** BEGIN **
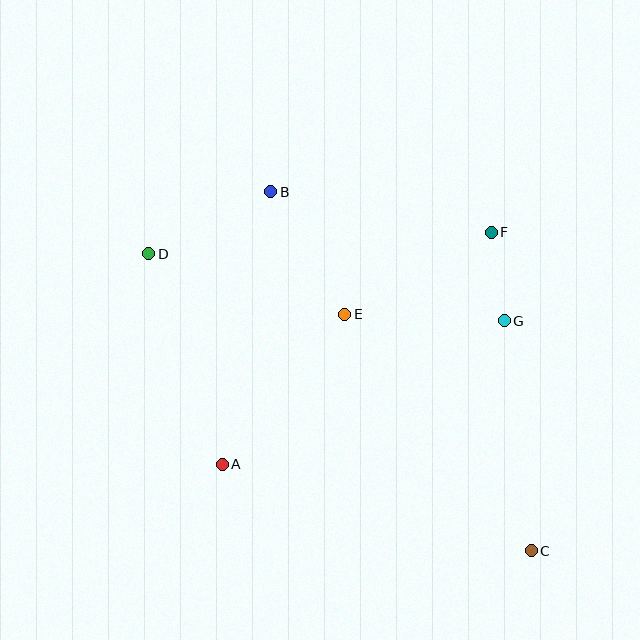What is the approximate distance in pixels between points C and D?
The distance between C and D is approximately 484 pixels.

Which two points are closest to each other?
Points F and G are closest to each other.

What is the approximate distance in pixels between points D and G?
The distance between D and G is approximately 362 pixels.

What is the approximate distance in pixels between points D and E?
The distance between D and E is approximately 205 pixels.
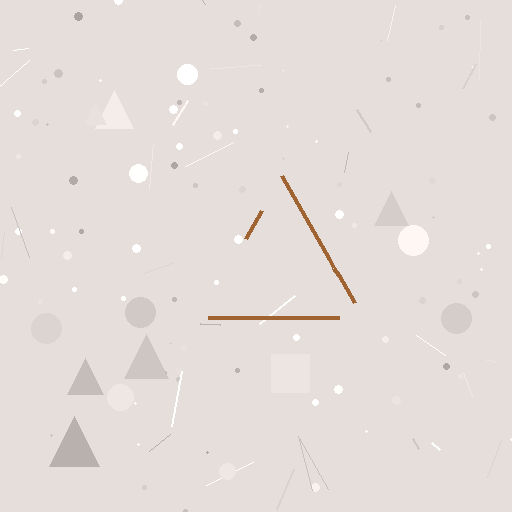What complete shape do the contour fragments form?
The contour fragments form a triangle.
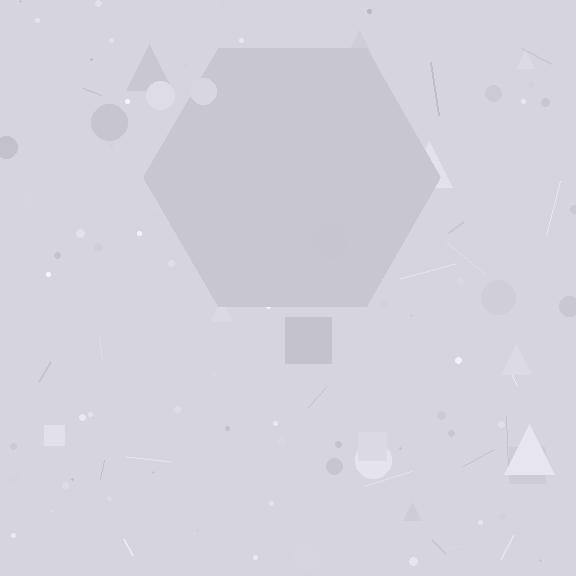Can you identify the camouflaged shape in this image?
The camouflaged shape is a hexagon.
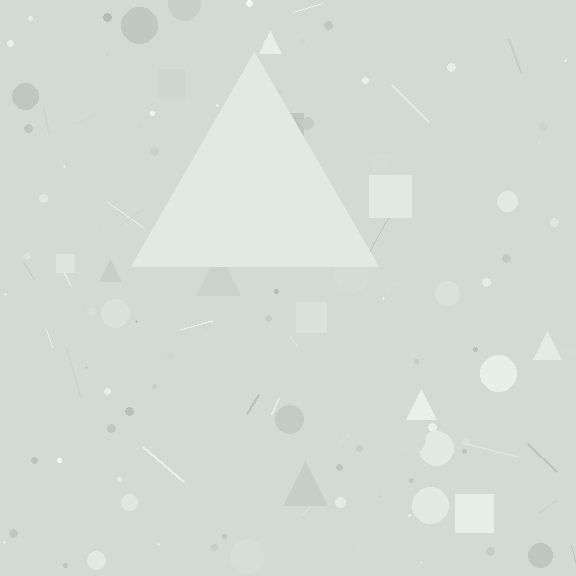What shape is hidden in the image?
A triangle is hidden in the image.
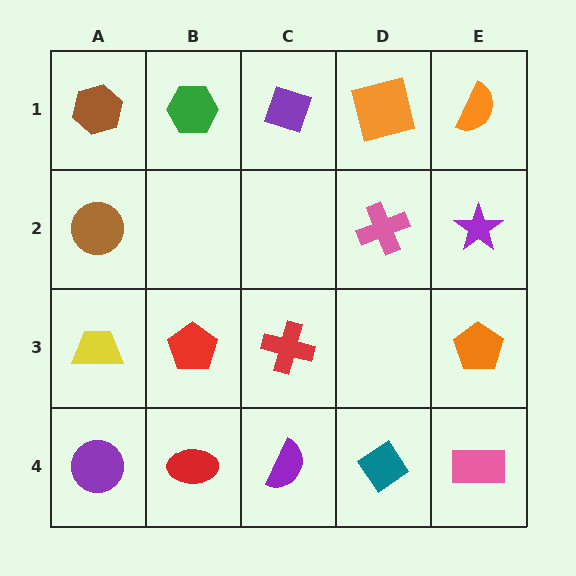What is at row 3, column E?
An orange pentagon.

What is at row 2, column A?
A brown circle.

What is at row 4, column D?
A teal diamond.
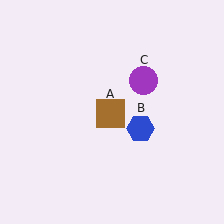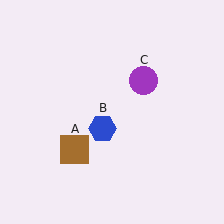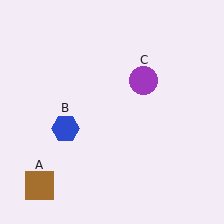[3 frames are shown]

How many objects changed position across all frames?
2 objects changed position: brown square (object A), blue hexagon (object B).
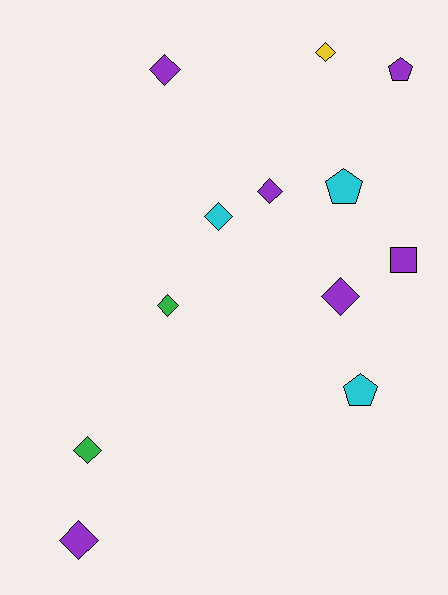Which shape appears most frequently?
Diamond, with 8 objects.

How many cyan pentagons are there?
There are 2 cyan pentagons.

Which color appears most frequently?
Purple, with 6 objects.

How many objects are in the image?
There are 12 objects.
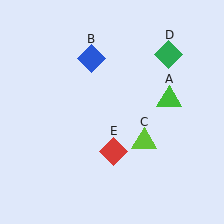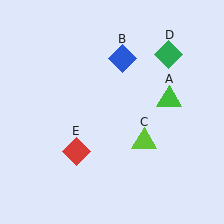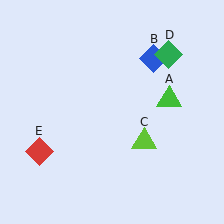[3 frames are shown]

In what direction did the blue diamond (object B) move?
The blue diamond (object B) moved right.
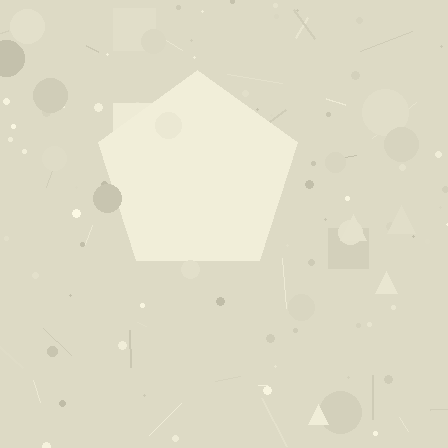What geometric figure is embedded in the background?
A pentagon is embedded in the background.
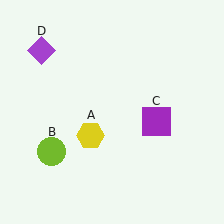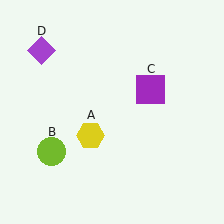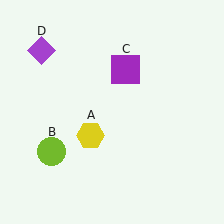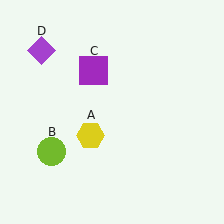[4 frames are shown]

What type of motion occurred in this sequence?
The purple square (object C) rotated counterclockwise around the center of the scene.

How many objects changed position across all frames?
1 object changed position: purple square (object C).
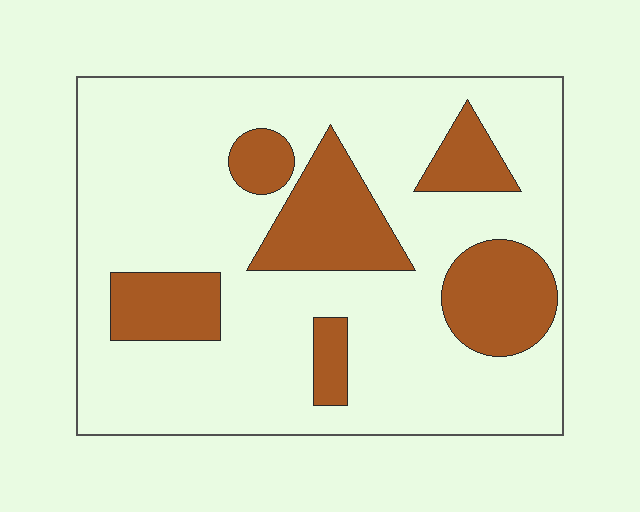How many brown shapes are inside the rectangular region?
6.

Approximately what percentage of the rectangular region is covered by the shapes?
Approximately 25%.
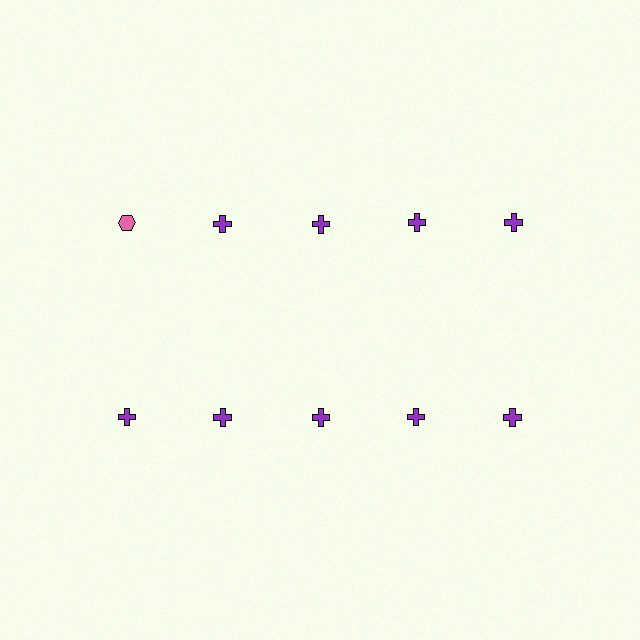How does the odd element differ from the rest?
It differs in both color (pink instead of purple) and shape (hexagon instead of cross).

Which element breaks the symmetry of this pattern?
The pink hexagon in the top row, leftmost column breaks the symmetry. All other shapes are purple crosses.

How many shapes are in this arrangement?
There are 10 shapes arranged in a grid pattern.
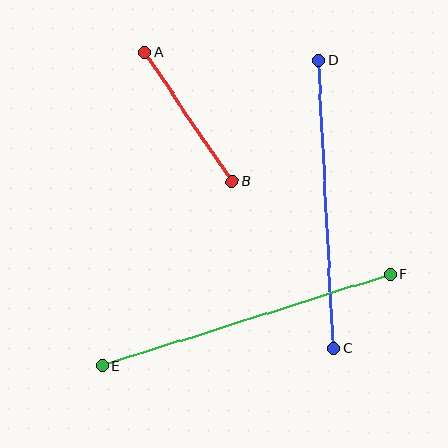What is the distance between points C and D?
The distance is approximately 289 pixels.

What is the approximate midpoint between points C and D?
The midpoint is at approximately (326, 205) pixels.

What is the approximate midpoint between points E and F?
The midpoint is at approximately (247, 320) pixels.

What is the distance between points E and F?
The distance is approximately 302 pixels.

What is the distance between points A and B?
The distance is approximately 156 pixels.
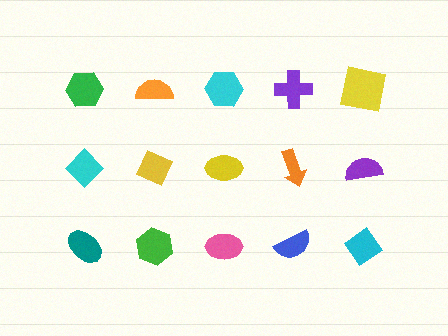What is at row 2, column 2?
A yellow diamond.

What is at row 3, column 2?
A green hexagon.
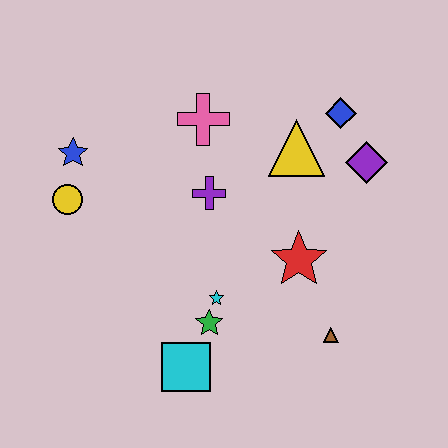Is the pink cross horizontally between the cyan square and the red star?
Yes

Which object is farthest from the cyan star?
The blue diamond is farthest from the cyan star.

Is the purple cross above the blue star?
No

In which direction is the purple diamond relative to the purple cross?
The purple diamond is to the right of the purple cross.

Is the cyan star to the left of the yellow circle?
No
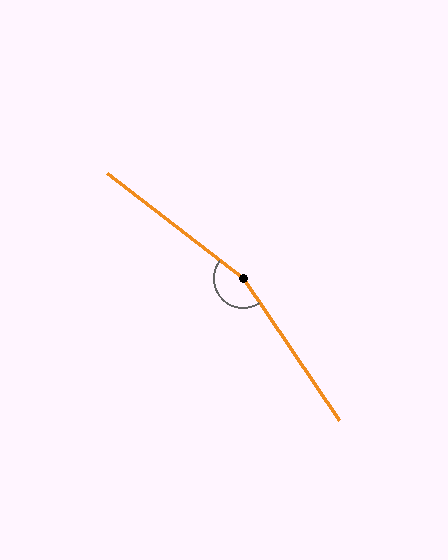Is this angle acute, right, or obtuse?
It is obtuse.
** END **
Transcribe the full listing character for character. Pictures are excluded.

What is the approximate distance in pixels between points C and D?
The distance between C and D is approximately 484 pixels.

Which two points are closest to each other?
Points F and G are closest to each other.

What is the approximate distance in pixels between points D and G?
The distance between D and G is approximately 362 pixels.

What is the approximate distance in pixels between points D and E?
The distance between D and E is approximately 205 pixels.
What complete shape do the contour fragments form?
The contour fragments form a triangle.
Can you identify the camouflaged shape in this image?
The camouflaged shape is a hexagon.
What shape is hidden in the image?
A triangle is hidden in the image.
What is at row 3, column E?
An orange pentagon.

What is at row 2, column A?
A brown circle.

What is at row 4, column D?
A teal diamond.
[3 frames are shown]

How many objects changed position across all frames?
2 objects changed position: brown square (object A), blue hexagon (object B).
Which shape appears most frequently?
Diamond, with 8 objects.

How many cyan pentagons are there?
There are 2 cyan pentagons.

Which color appears most frequently?
Purple, with 6 objects.

How many objects are in the image?
There are 12 objects.
[3 frames are shown]

In what direction did the blue diamond (object B) move?
The blue diamond (object B) moved right.
What geometric figure is embedded in the background?
A pentagon is embedded in the background.
[4 frames are shown]

What type of motion occurred in this sequence?
The purple square (object C) rotated counterclockwise around the center of the scene.

How many objects changed position across all frames?
1 object changed position: purple square (object C).
How many brown shapes are inside the rectangular region?
6.

Approximately what percentage of the rectangular region is covered by the shapes?
Approximately 25%.
How does the odd element differ from the rest?
It differs in both color (pink instead of purple) and shape (hexagon instead of cross).

Which element breaks the symmetry of this pattern?
The pink hexagon in the top row, leftmost column breaks the symmetry. All other shapes are purple crosses.

How many shapes are in this arrangement?
There are 10 shapes arranged in a grid pattern.
What is the distance between points C and D?
The distance is approximately 289 pixels.

What is the approximate midpoint between points C and D?
The midpoint is at approximately (326, 205) pixels.

What is the approximate midpoint between points E and F?
The midpoint is at approximately (247, 320) pixels.

What is the distance between points E and F?
The distance is approximately 302 pixels.

What is the distance between points A and B?
The distance is approximately 156 pixels.
What is at row 2, column 2?
A yellow diamond.

What is at row 3, column 2?
A green hexagon.
Is the pink cross horizontally between the cyan square and the red star?
Yes

Which object is farthest from the cyan star?
The blue diamond is farthest from the cyan star.

Is the purple cross above the blue star?
No

In which direction is the purple diamond relative to the purple cross?
The purple diamond is to the right of the purple cross.

Is the cyan star to the left of the yellow circle?
No
Is this angle acute, right, or obtuse?
It is obtuse.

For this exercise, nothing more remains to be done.